(Entries from a dataset)
• • •
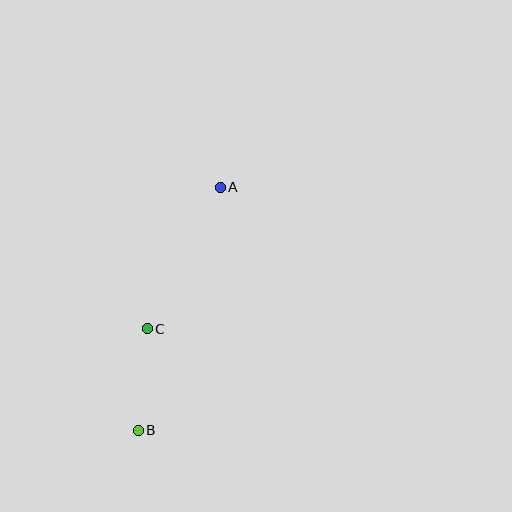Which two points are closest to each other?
Points B and C are closest to each other.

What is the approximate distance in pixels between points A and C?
The distance between A and C is approximately 159 pixels.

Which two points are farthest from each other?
Points A and B are farthest from each other.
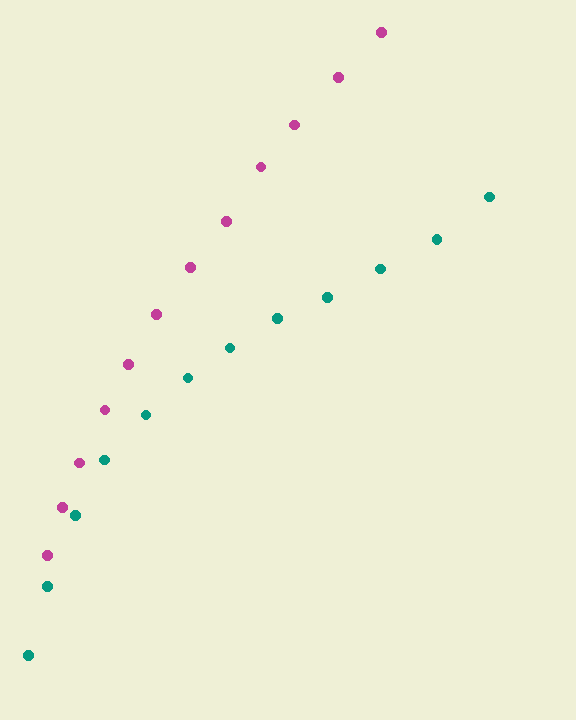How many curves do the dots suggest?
There are 2 distinct paths.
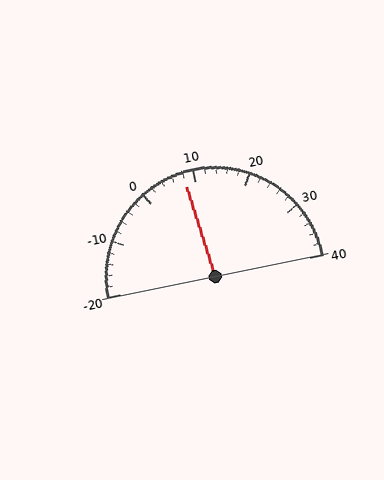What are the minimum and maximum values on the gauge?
The gauge ranges from -20 to 40.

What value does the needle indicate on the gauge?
The needle indicates approximately 8.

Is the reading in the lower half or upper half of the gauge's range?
The reading is in the lower half of the range (-20 to 40).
• • •
**Short problem:** Retype exactly, and only, the lines from the one containing "Which two points are farthest" through the end of the material, leaving aside every picture.

**Result below:**
Which two points are farthest from each other?
Points A and B are farthest from each other.
How many curves do the dots suggest?
There are 2 distinct paths.
What are the minimum and maximum values on the gauge?
The gauge ranges from -20 to 40.

What value does the needle indicate on the gauge?
The needle indicates approximately 8.

Is the reading in the lower half or upper half of the gauge's range?
The reading is in the lower half of the range (-20 to 40).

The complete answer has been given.